╭─ Task inputs

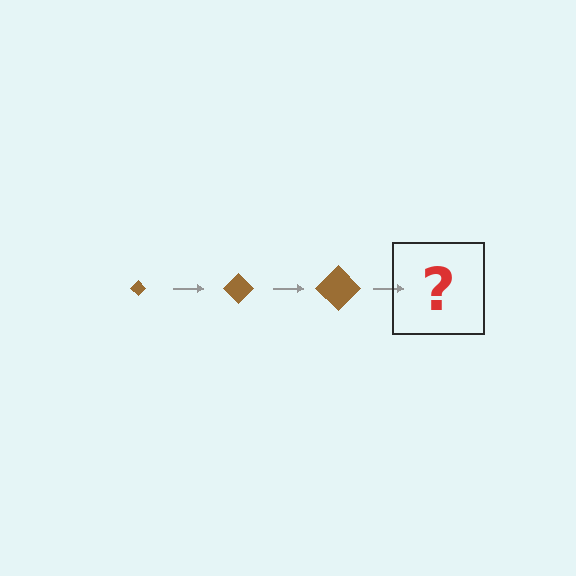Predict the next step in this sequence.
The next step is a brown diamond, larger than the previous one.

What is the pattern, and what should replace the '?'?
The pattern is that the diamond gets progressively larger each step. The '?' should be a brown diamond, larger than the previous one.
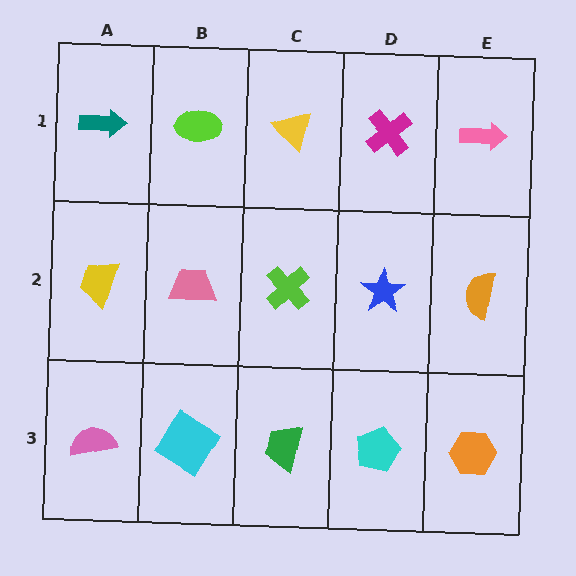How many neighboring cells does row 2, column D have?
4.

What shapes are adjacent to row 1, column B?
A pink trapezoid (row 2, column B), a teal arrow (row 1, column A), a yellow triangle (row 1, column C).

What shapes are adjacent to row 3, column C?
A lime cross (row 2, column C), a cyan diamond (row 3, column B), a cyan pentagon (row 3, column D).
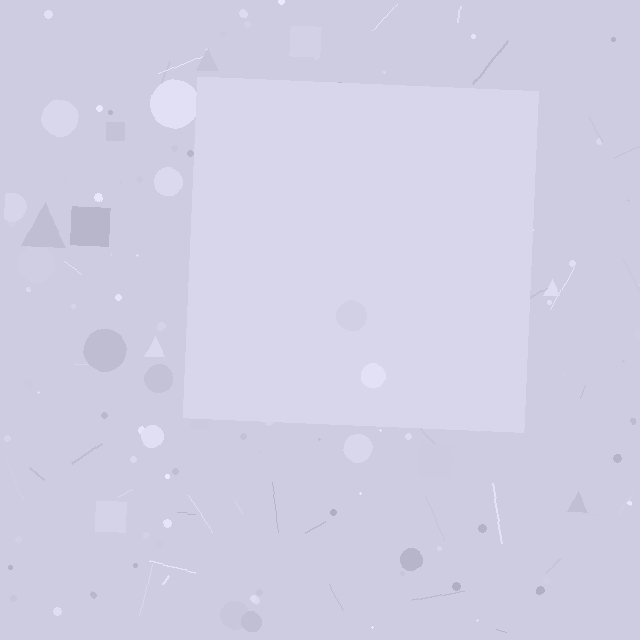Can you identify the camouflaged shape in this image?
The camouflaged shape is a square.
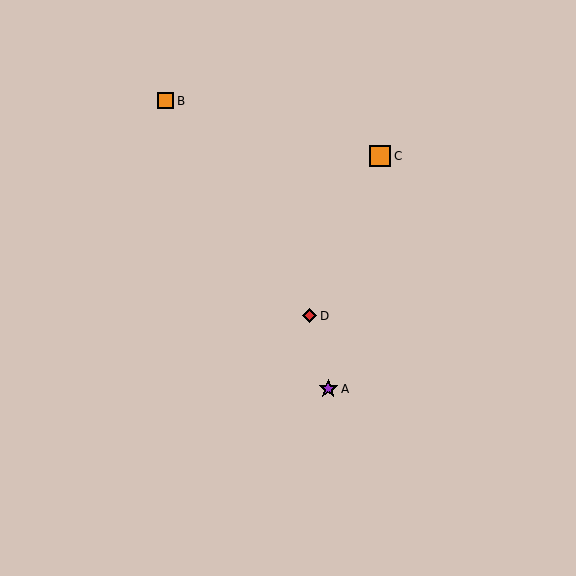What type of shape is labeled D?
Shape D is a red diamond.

╰─
╭─ Task inputs

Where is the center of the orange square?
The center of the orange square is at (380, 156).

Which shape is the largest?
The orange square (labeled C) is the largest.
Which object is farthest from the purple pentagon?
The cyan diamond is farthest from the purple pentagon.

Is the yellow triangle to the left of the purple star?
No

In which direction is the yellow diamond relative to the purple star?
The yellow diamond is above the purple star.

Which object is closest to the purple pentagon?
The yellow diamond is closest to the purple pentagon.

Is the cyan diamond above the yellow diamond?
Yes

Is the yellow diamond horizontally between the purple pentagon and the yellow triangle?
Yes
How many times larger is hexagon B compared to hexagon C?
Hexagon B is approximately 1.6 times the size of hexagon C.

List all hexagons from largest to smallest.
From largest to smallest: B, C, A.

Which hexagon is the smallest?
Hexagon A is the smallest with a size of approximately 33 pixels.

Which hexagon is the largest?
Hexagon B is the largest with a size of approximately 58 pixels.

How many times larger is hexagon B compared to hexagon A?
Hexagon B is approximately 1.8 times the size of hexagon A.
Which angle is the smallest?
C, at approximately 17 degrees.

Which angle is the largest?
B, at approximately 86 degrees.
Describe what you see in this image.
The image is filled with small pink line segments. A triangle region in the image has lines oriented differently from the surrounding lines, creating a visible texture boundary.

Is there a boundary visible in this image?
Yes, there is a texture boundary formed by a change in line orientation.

╰─
╭─ Task inputs

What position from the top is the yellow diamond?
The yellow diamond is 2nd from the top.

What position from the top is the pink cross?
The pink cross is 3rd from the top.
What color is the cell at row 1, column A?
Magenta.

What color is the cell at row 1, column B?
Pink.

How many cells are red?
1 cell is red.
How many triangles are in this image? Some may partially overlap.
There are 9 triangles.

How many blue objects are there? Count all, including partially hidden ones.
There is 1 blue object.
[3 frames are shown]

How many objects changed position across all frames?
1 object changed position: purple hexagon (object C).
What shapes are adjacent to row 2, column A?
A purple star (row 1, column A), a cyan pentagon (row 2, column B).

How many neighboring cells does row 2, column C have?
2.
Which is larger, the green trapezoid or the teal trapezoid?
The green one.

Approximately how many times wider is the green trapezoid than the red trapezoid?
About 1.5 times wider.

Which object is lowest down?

╰─

▸ The problem: Begin with the line above that has "How many triangles" and continue through the line that has "Which object is lowest down?", setting each one down exactly. Stop there.

▸ Response area:
How many triangles are in this image? Some may partially overlap.
There are 9 triangles.

How many blue objects are there? Count all, including partially hidden ones.
There is 1 blue object.
[3 frames are shown]

How many objects changed position across all frames?
1 object changed position: purple hexagon (object C).
What shapes are adjacent to row 2, column A?
A purple star (row 1, column A), a cyan pentagon (row 2, column B).

How many neighboring cells does row 2, column C have?
2.
Which is larger, the green trapezoid or the teal trapezoid?
The green one.

Approximately how many times wider is the green trapezoid than the red trapezoid?
About 1.5 times wider.

Which object is lowest down?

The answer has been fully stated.